▸ Goal: The material below holds pictures; leave them out and reproduce exactly the lines from the one with "What is the angle" through the one with "[3 frames are shown]", inclusive.

▸ Lines of data:
## start
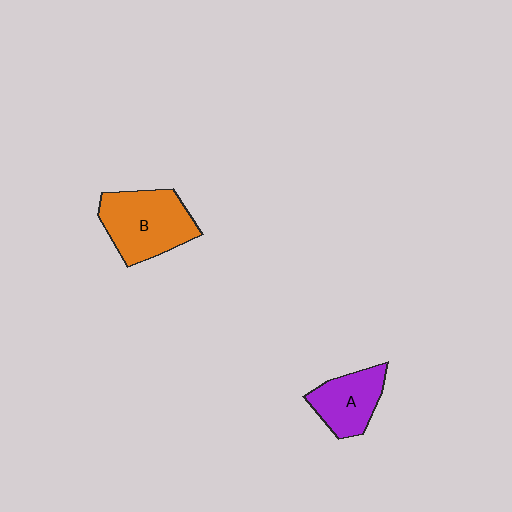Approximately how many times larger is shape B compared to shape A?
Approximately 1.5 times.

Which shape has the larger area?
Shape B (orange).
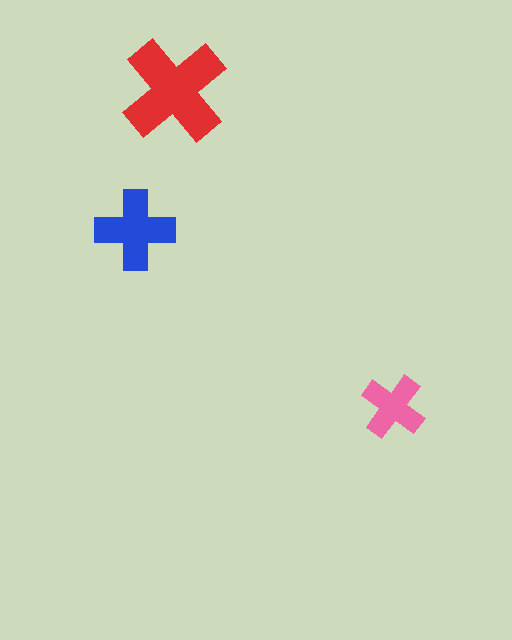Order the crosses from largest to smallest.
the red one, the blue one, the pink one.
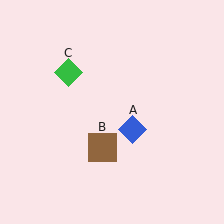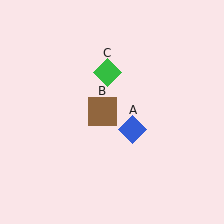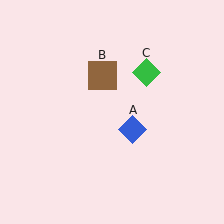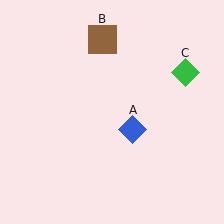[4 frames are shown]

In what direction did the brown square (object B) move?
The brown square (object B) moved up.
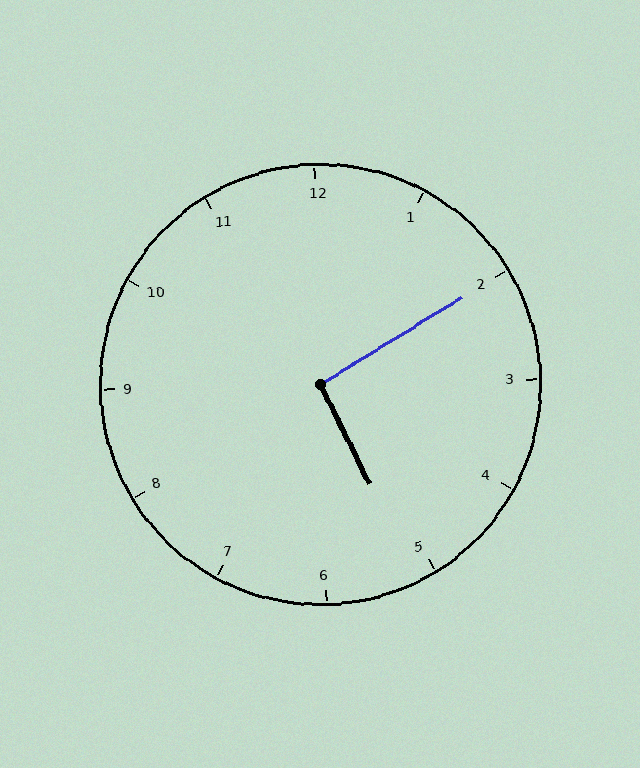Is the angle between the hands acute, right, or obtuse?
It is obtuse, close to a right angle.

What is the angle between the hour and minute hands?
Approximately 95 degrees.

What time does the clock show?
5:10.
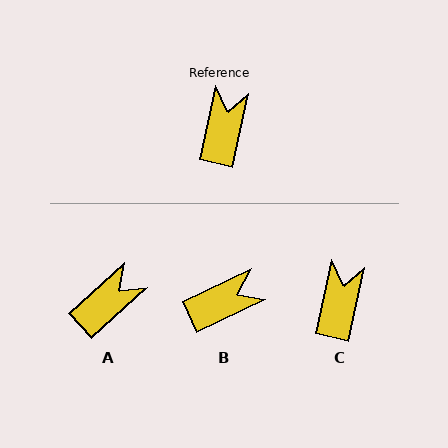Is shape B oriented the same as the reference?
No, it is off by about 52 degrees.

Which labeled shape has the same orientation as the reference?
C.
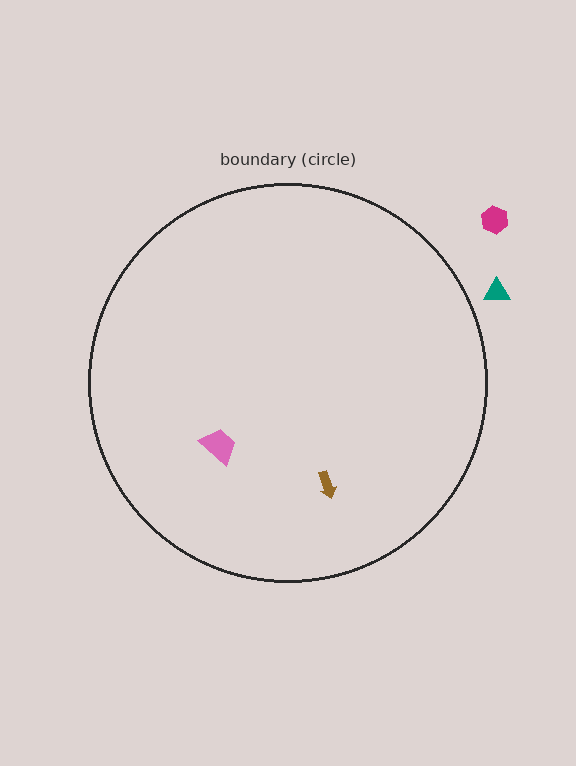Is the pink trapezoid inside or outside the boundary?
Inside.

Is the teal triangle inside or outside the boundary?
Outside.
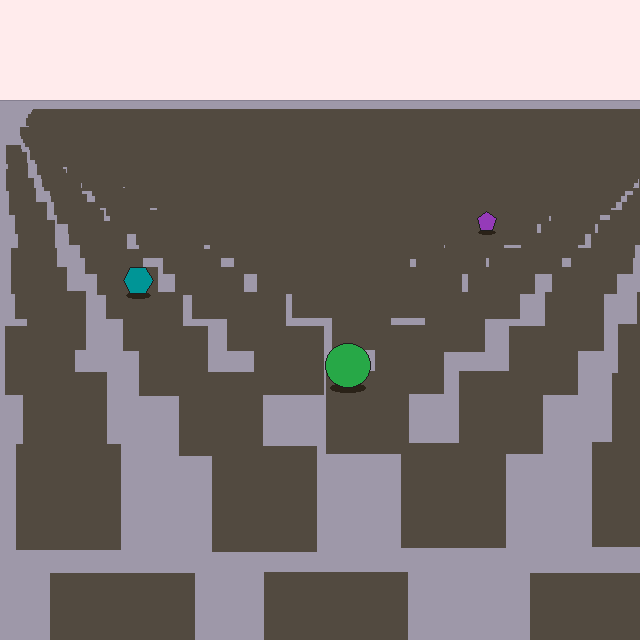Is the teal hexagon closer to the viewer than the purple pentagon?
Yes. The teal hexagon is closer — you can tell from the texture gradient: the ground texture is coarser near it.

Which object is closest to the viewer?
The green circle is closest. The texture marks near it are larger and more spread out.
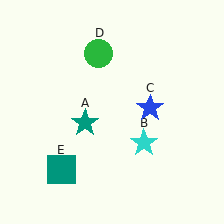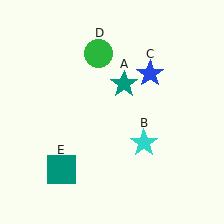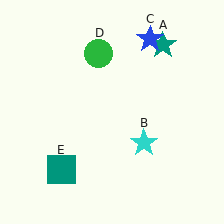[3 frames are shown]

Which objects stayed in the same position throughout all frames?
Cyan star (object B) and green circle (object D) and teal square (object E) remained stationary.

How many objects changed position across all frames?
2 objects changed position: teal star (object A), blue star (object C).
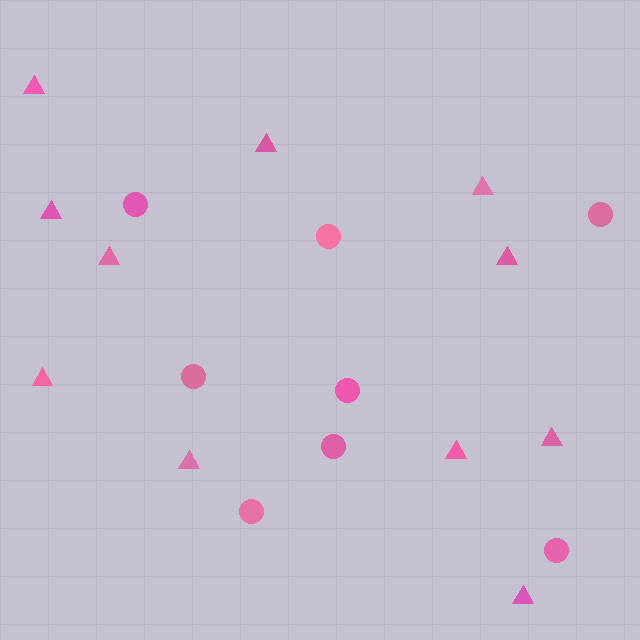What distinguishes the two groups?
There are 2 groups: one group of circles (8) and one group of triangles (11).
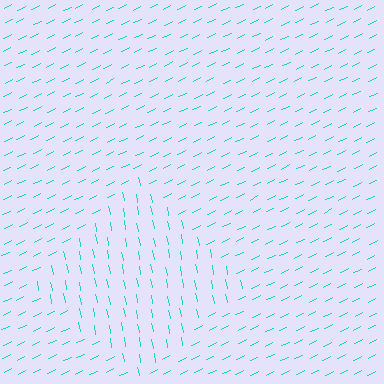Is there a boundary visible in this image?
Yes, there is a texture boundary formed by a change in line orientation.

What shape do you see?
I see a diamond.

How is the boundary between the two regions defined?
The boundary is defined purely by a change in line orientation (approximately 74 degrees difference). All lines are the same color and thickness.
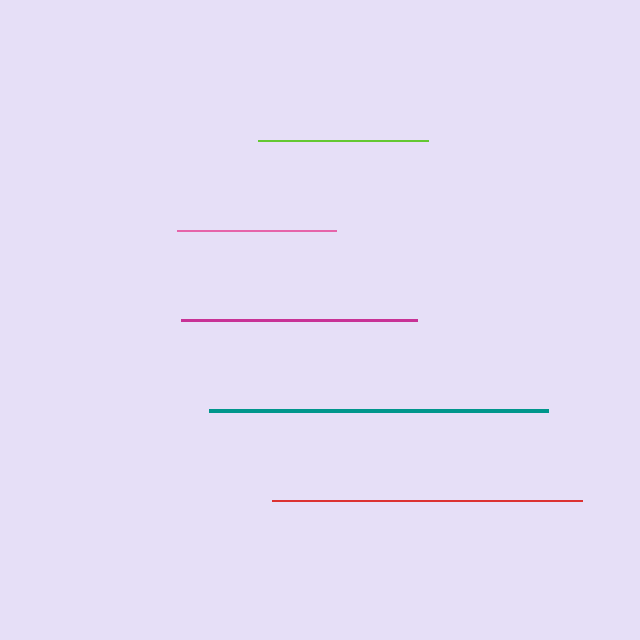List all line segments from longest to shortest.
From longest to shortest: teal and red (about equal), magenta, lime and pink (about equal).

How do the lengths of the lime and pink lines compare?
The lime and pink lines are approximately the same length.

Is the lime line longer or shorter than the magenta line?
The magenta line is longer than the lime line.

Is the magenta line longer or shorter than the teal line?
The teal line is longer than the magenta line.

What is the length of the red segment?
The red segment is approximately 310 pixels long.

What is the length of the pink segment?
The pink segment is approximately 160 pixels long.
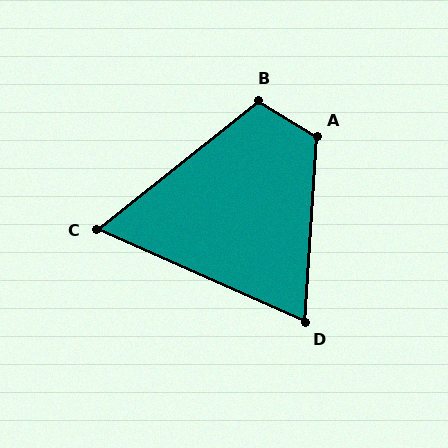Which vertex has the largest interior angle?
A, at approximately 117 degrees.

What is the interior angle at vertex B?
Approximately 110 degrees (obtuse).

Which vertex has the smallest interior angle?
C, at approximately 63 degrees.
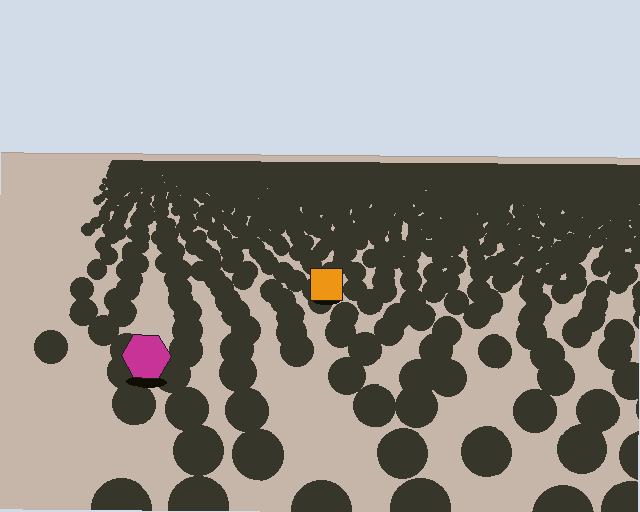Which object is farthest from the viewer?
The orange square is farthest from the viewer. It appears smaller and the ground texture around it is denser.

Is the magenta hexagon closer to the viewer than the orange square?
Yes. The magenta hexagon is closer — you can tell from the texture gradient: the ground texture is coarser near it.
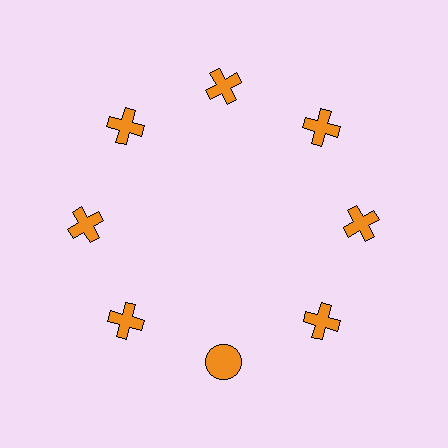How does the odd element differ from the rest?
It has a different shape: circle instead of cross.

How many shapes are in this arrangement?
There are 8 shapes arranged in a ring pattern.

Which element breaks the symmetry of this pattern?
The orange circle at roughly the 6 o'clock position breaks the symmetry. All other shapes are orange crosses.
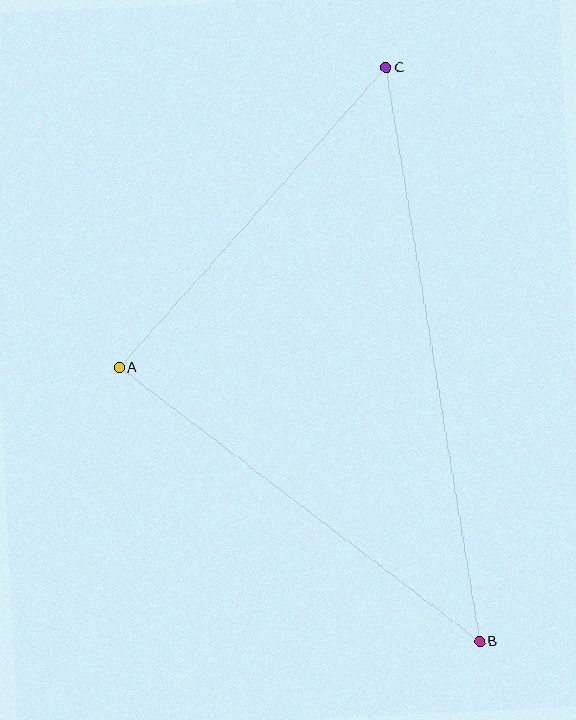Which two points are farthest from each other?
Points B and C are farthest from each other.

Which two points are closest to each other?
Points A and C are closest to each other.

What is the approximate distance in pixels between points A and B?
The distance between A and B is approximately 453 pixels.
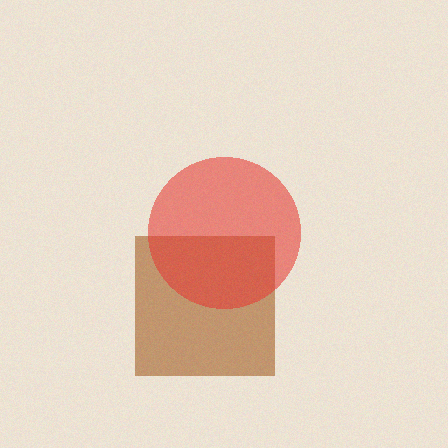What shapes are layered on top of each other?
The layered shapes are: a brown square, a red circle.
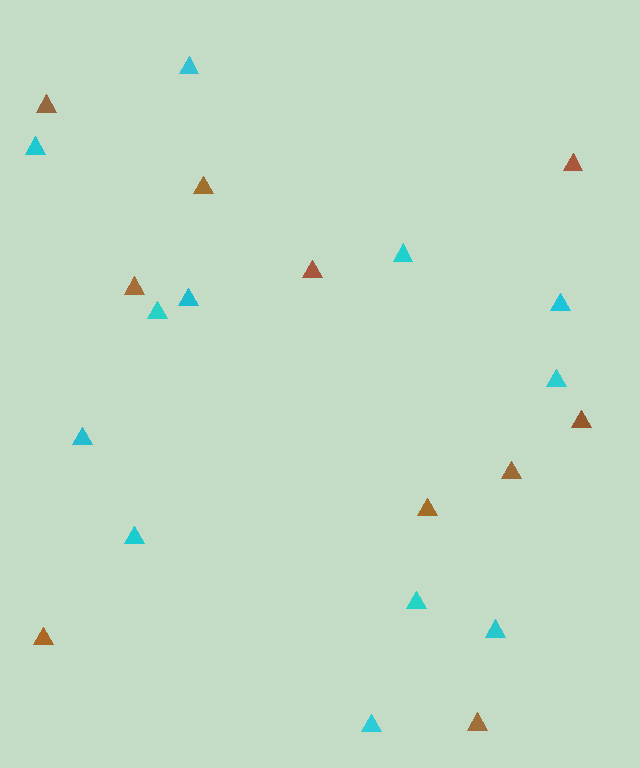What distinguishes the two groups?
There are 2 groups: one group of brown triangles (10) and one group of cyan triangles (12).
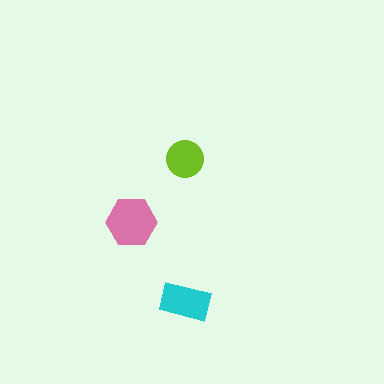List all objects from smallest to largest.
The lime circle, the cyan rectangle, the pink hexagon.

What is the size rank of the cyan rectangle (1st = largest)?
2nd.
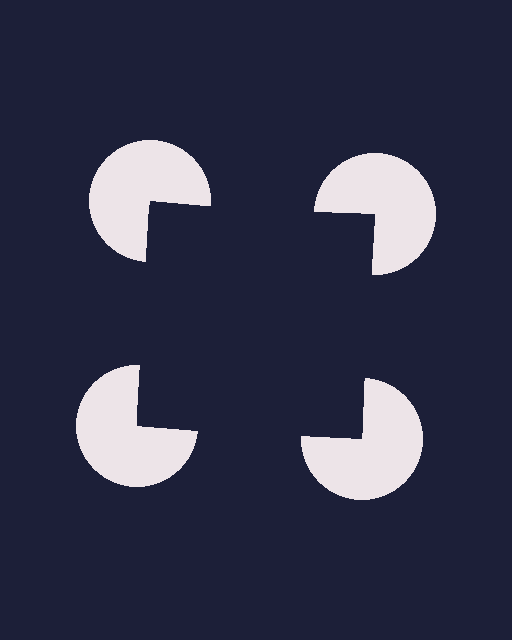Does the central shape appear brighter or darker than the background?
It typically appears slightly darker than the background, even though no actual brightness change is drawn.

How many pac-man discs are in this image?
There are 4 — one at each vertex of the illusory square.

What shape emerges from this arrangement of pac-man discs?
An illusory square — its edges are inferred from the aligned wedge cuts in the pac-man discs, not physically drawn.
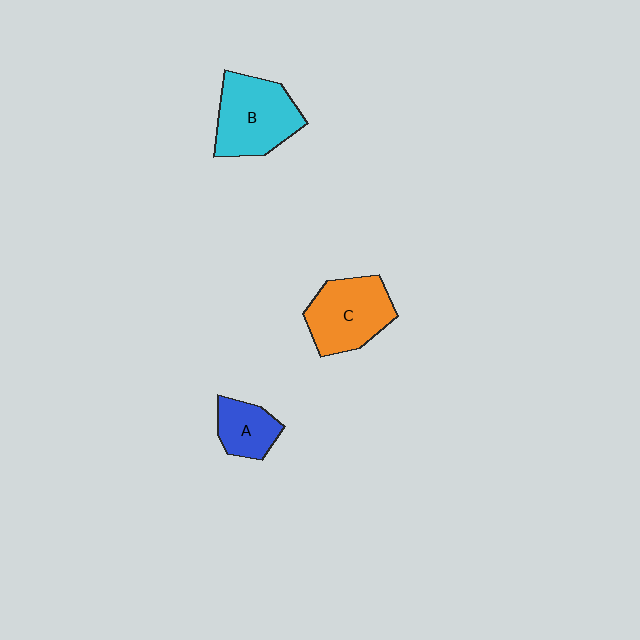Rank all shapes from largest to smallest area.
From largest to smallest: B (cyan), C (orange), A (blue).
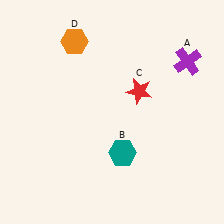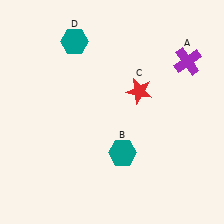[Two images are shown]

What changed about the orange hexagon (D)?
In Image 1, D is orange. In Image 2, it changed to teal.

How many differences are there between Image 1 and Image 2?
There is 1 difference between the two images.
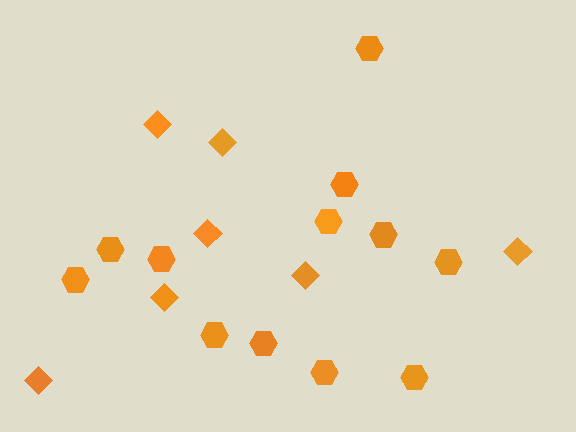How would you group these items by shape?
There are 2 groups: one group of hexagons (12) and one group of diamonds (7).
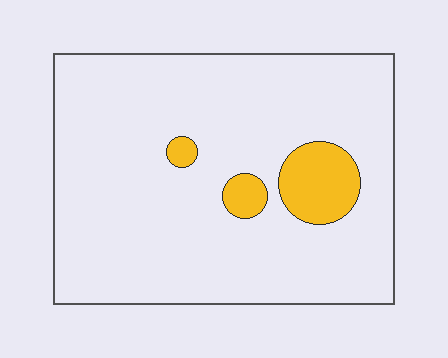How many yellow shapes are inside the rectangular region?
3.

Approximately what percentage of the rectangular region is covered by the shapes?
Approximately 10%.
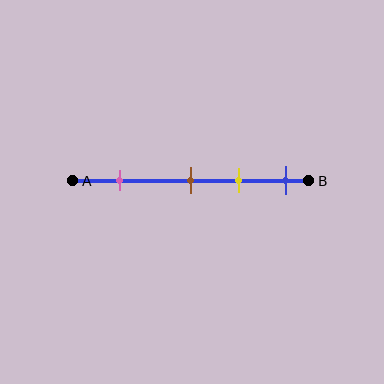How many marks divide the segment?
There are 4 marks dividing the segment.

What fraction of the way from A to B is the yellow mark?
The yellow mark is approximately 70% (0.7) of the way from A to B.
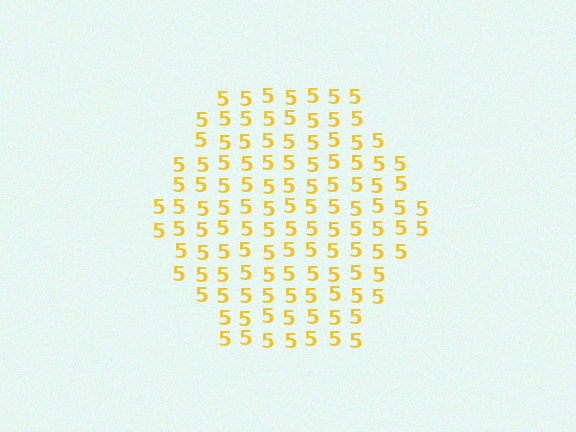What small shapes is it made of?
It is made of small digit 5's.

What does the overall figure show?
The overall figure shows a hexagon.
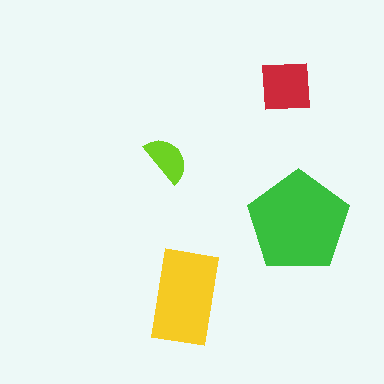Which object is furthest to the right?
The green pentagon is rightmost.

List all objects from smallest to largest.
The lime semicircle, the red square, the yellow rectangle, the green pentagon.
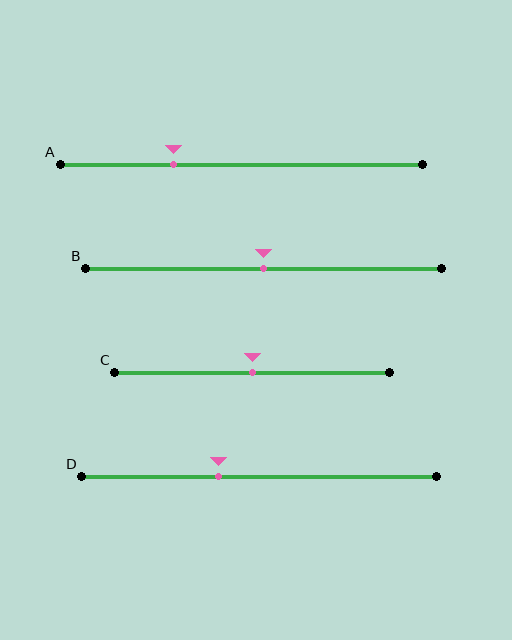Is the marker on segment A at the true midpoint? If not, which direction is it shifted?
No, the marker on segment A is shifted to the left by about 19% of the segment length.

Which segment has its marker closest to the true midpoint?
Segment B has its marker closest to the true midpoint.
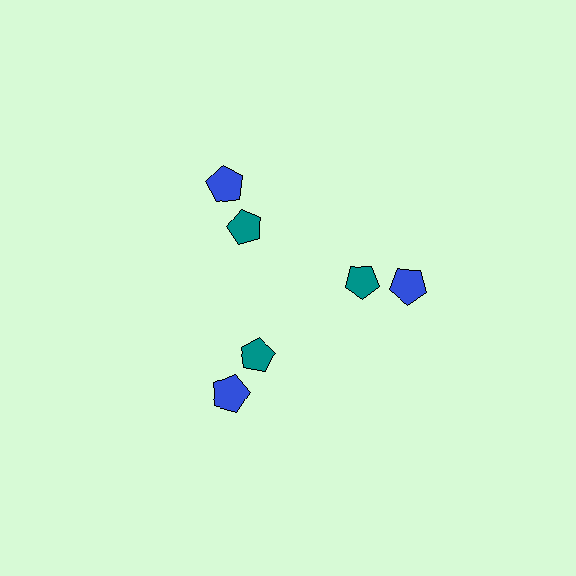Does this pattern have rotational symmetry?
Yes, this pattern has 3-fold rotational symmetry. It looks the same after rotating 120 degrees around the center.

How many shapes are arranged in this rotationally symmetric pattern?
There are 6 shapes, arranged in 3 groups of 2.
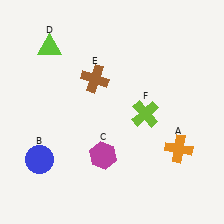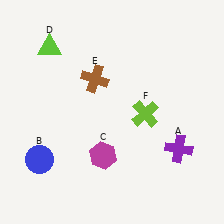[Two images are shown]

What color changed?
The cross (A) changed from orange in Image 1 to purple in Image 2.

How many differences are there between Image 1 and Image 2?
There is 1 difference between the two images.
## end
▸ Complete output:
What is the angle between the hour and minute hands?
Approximately 95 degrees.

What time does the clock show?
5:10.
Is shape B oriented the same as the reference?
No, it is off by about 52 degrees.

Which labeled shape has the same orientation as the reference?
C.
Is the pink trapezoid inside or outside the boundary?
Inside.

Is the teal triangle inside or outside the boundary?
Outside.
Is the teal hexagon closer to the viewer than the purple pentagon?
Yes. The teal hexagon is closer — you can tell from the texture gradient: the ground texture is coarser near it.

Which object is closest to the viewer?
The green circle is closest. The texture marks near it are larger and more spread out.
[3 frames are shown]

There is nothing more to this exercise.